THE PROBLEM = Only the lines from the one containing "Is the green" through the one containing "[5 frames are shown]" should be output, both ends included and exactly as they appear, minus any pictures.

>> start EXERCISE MATERIALS

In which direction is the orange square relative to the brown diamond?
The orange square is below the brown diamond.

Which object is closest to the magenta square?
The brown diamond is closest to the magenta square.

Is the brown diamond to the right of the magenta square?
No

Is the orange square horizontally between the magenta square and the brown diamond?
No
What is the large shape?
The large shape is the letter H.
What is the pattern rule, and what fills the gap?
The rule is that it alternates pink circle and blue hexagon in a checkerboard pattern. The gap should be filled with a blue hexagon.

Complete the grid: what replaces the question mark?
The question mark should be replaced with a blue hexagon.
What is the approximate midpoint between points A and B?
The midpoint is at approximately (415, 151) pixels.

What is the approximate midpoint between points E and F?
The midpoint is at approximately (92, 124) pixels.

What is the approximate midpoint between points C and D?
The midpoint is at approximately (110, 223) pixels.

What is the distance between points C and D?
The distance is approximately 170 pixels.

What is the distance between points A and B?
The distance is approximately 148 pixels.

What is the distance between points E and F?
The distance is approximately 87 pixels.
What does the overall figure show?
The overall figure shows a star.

>> end EXERCISE MATERIALS
>> start EXERCISE MATERIALS

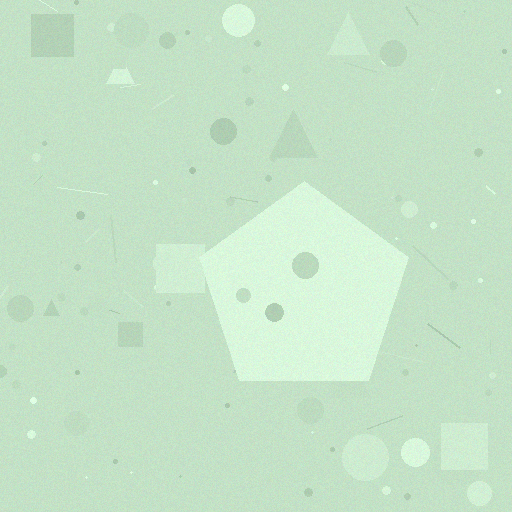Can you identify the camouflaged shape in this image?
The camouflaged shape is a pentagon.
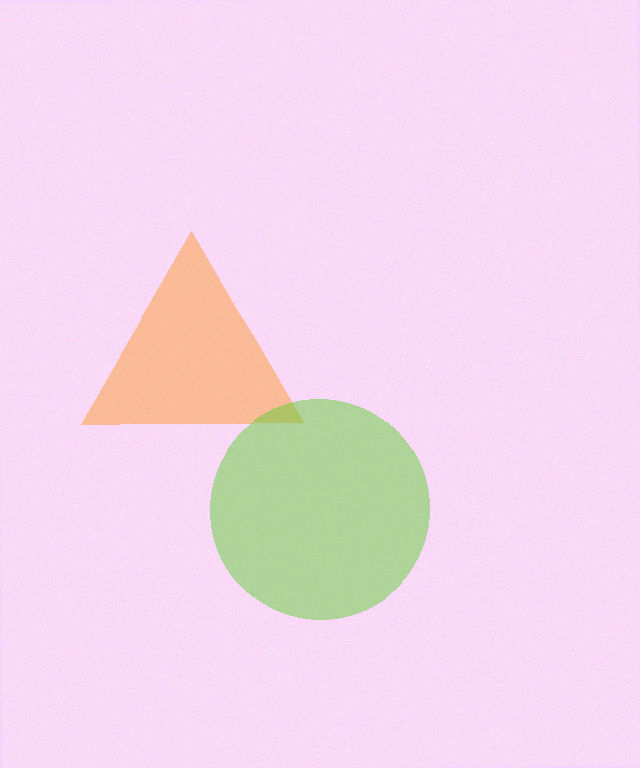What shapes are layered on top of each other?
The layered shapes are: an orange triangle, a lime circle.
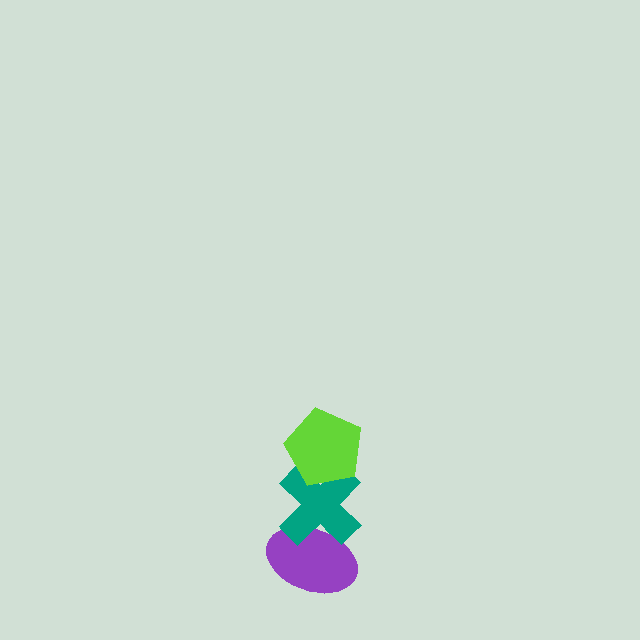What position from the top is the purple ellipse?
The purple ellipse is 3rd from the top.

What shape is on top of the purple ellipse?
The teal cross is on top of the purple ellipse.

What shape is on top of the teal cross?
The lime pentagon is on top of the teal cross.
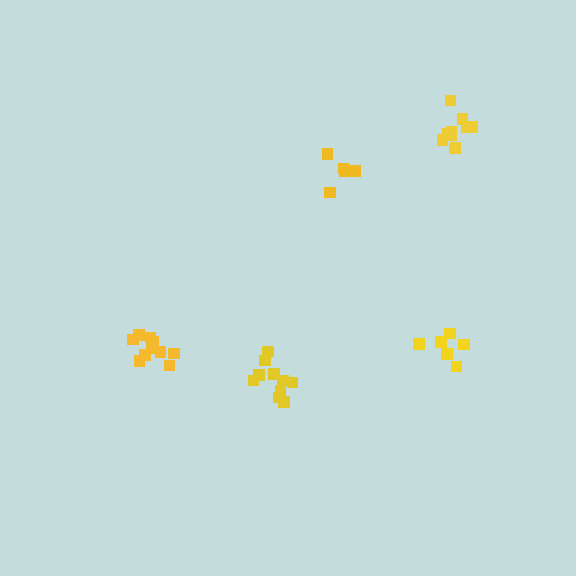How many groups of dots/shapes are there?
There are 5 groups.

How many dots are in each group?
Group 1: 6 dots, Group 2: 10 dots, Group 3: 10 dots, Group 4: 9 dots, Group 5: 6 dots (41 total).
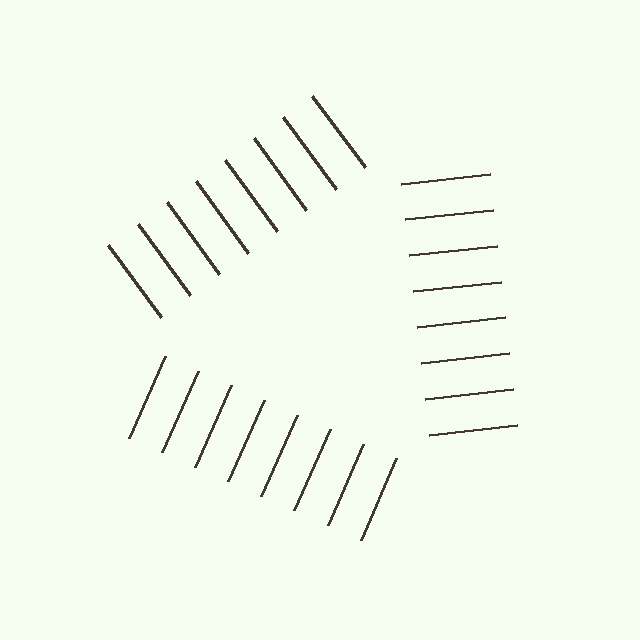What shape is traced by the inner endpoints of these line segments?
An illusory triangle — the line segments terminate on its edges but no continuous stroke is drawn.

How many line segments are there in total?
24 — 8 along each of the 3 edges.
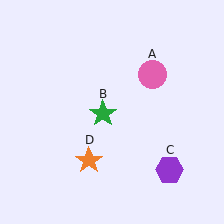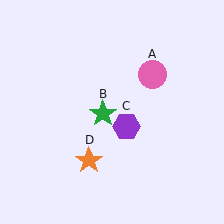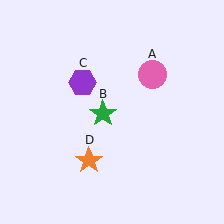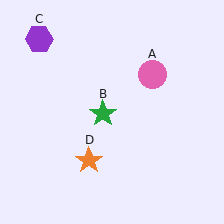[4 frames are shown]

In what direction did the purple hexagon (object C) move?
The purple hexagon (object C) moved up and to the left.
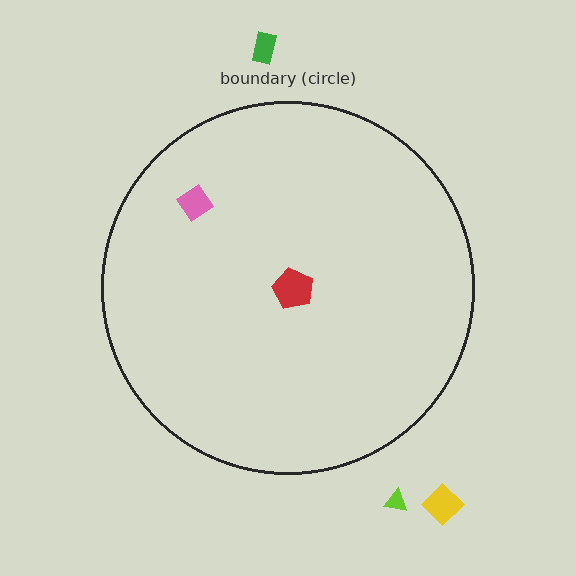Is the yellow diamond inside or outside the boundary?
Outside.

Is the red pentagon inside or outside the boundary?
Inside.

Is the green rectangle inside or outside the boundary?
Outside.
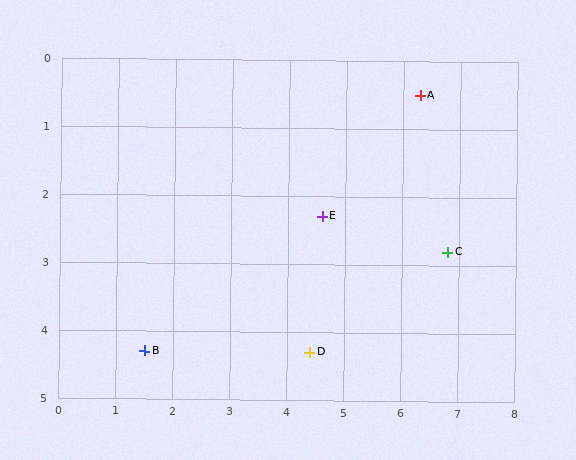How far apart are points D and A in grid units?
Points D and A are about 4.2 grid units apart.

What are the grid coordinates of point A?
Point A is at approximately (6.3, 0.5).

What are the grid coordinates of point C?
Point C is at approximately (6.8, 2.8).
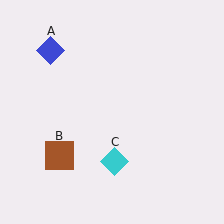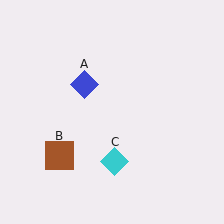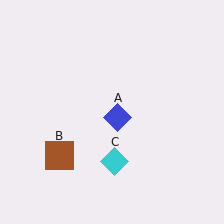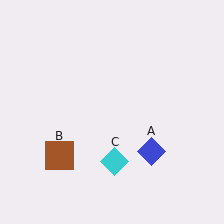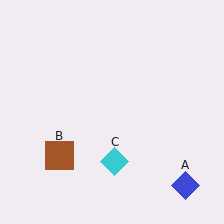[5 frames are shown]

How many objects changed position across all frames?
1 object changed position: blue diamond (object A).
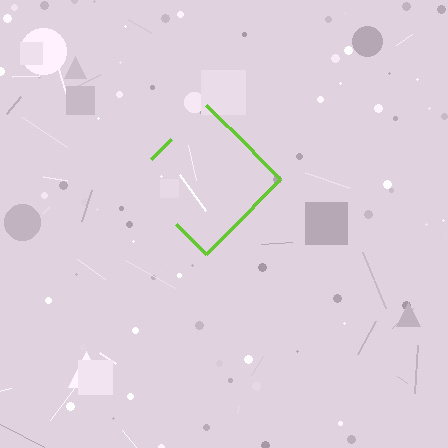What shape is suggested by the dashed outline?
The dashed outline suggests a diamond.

>> end EXERCISE MATERIALS

RESULT =
Is the green rectangle inside or outside the boundary?
Outside.
How far apart are points D and A in grid units?
Points D and A are about 4.2 grid units apart.

What are the grid coordinates of point A?
Point A is at approximately (6.3, 0.5).

What are the grid coordinates of point C?
Point C is at approximately (6.8, 2.8).
[5 frames are shown]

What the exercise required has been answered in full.